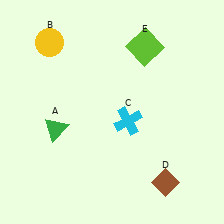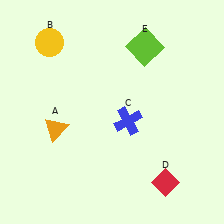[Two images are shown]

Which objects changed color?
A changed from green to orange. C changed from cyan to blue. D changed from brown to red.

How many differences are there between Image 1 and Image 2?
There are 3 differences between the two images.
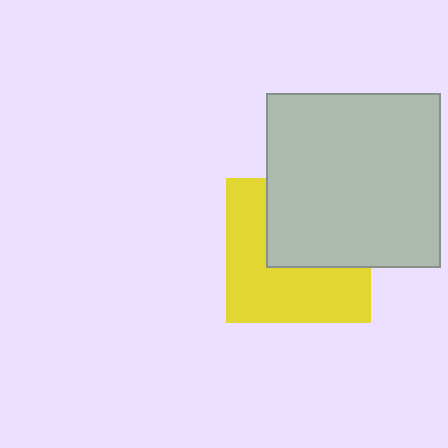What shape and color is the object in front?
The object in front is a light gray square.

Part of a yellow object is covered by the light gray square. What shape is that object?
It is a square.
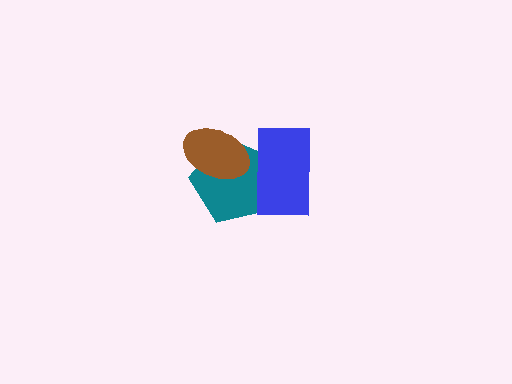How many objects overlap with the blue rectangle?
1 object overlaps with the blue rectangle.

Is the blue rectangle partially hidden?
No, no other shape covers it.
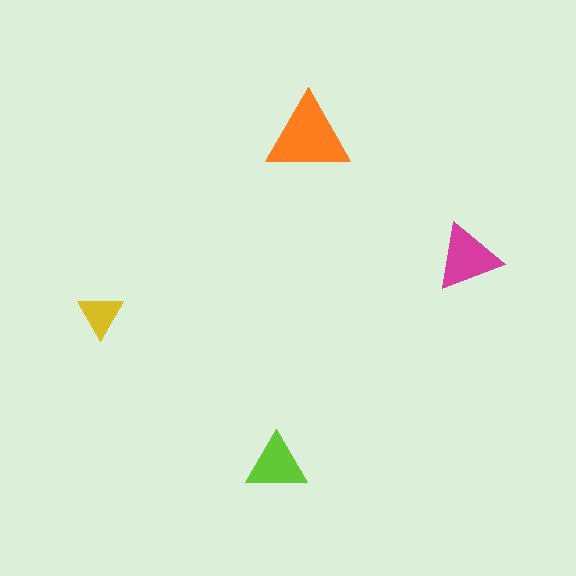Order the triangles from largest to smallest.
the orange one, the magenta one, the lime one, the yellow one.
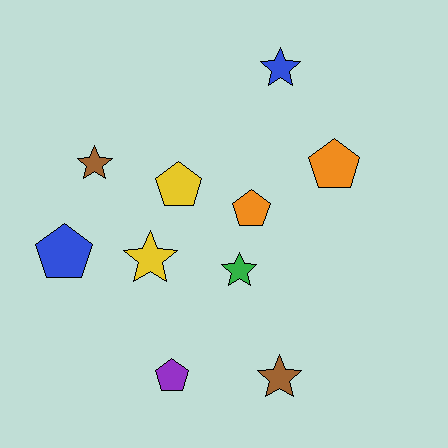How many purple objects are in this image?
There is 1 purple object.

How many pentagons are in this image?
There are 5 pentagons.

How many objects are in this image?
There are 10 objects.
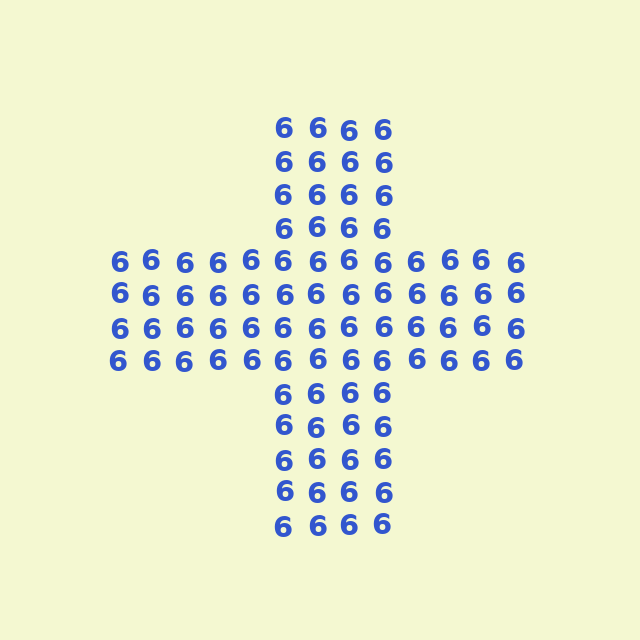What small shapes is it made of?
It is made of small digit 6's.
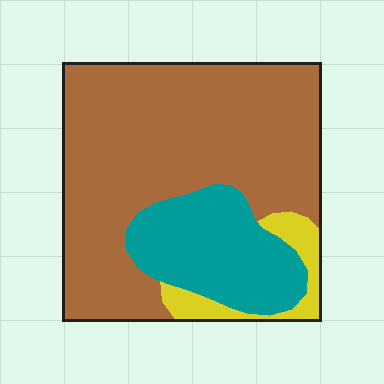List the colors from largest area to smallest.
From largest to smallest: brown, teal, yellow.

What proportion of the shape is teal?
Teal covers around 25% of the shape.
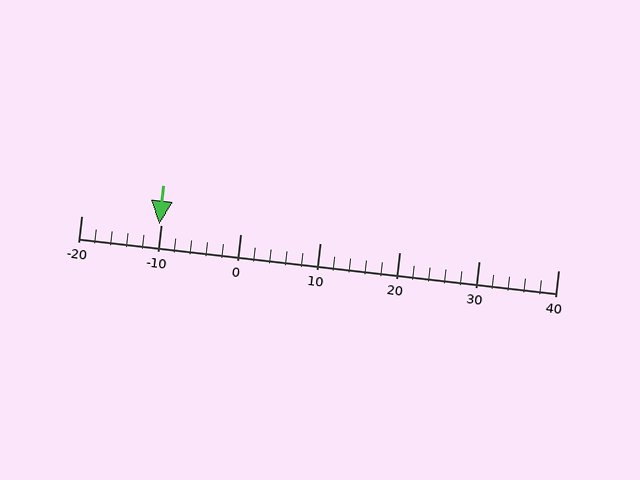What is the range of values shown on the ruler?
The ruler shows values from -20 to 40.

------------

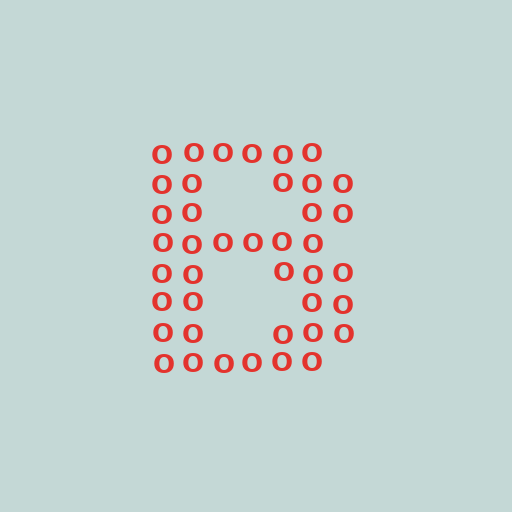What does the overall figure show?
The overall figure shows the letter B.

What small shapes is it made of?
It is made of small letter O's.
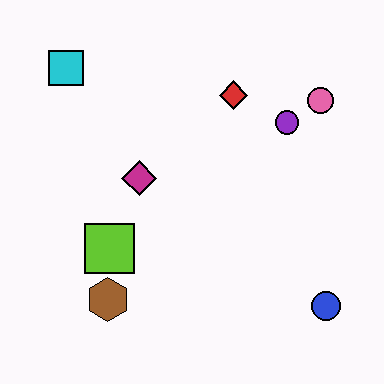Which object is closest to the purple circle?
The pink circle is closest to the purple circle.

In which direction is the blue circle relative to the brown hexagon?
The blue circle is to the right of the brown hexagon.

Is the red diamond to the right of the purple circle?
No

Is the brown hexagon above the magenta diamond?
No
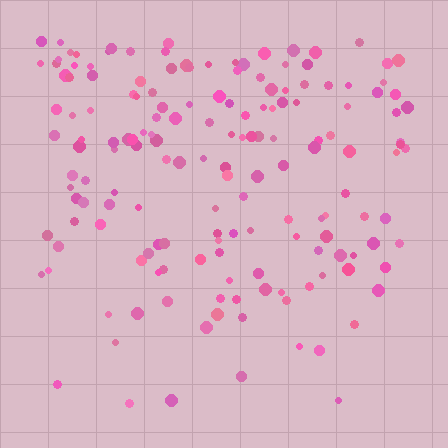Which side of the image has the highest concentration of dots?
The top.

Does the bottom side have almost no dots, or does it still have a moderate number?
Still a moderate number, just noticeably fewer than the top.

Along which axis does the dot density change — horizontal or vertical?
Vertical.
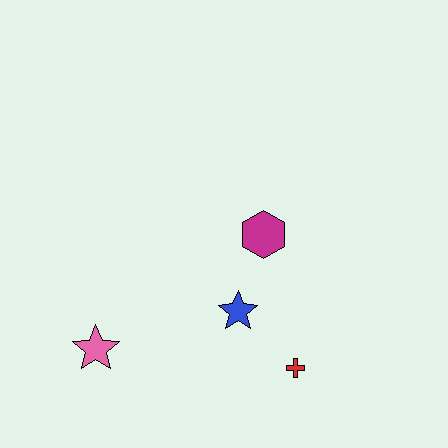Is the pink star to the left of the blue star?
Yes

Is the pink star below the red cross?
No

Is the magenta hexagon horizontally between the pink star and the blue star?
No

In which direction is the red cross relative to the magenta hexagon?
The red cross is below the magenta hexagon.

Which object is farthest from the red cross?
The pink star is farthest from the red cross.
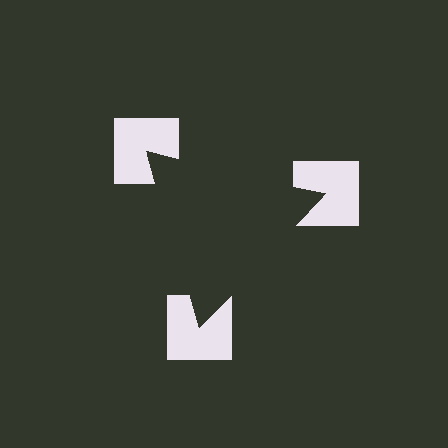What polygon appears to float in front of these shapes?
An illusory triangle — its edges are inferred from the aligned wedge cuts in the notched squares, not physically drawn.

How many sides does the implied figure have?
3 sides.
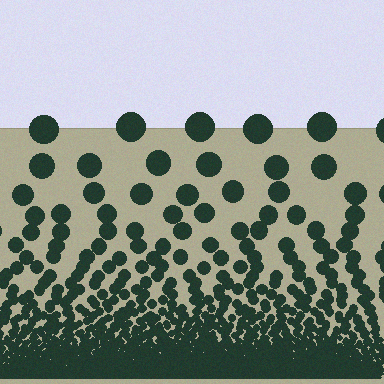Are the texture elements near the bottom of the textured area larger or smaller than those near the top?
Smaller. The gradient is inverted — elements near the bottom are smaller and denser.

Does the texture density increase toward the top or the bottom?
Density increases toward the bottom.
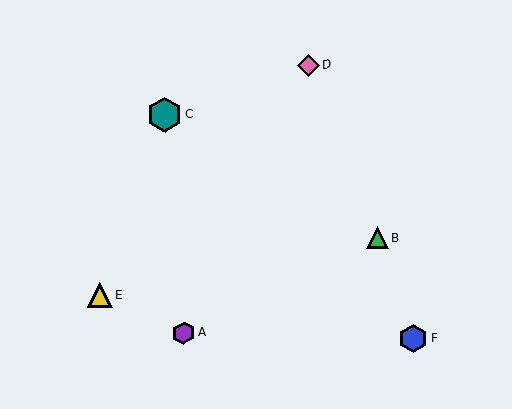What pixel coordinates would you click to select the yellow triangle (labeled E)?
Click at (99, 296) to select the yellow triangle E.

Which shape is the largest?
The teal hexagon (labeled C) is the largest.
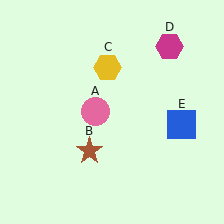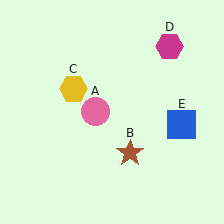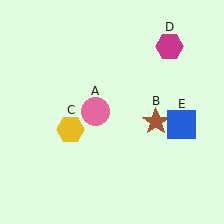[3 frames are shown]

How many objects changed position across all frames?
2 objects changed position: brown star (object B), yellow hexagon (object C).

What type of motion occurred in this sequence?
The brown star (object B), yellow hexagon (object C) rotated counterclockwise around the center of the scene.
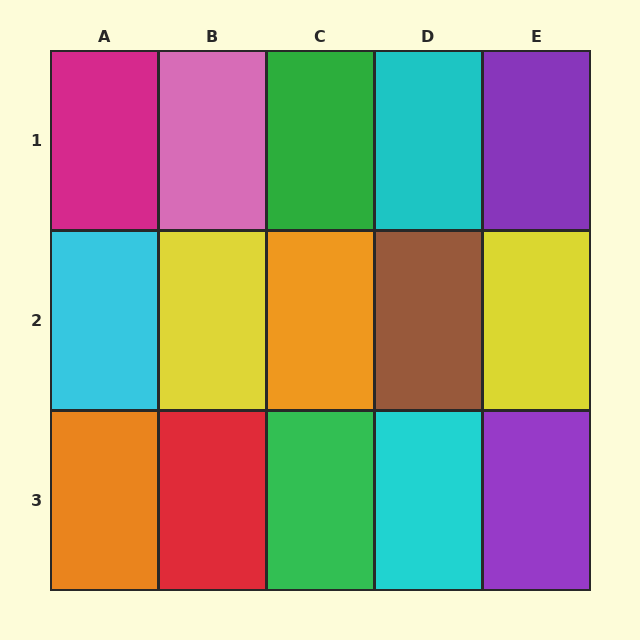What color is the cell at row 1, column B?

------------

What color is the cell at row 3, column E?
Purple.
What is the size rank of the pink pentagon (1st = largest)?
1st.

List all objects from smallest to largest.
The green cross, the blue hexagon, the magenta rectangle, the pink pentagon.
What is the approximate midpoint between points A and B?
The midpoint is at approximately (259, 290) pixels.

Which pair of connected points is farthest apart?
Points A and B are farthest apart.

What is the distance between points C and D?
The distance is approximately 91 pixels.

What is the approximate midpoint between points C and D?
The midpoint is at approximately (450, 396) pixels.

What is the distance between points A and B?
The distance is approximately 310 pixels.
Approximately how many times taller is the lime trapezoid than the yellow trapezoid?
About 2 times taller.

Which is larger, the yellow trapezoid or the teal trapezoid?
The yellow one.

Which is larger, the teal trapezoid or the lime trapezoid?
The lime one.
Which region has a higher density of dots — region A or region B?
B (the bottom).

------------

Only the lines between the one with "In which direction is the red" and the one with "What color is the cell at row 1, column B?", those two included, get copied from the material above. Keep it exact and free of pictures.

In which direction is the red cross relative to the magenta hexagon?
The red cross is below the magenta hexagon.

Which object is farthest from the red cross?
The pink star is farthest from the red cross.
What polygon appears to float in front of these shapes?
An illusory triangle — its edges are inferred from the aligned wedge cuts in the notched squares, not physically drawn.

How many sides does the implied figure have?
3 sides.
Are the texture elements near the bottom of the textured area larger or smaller than those near the top?
Smaller. The gradient is inverted — elements near the bottom are smaller and denser.

Does the texture density increase toward the top or the bottom?
Density increases toward the bottom.
What pixel coordinates would you click to select the yellow triangle (labeled E)?
Click at (99, 296) to select the yellow triangle E.

Which shape is the largest?
The teal hexagon (labeled C) is the largest.
[3 frames are shown]

How many objects changed position across all frames?
2 objects changed position: brown star (object B), yellow hexagon (object C).

What type of motion occurred in this sequence?
The brown star (object B), yellow hexagon (object C) rotated counterclockwise around the center of the scene.
What color is the cell at row 1, column B?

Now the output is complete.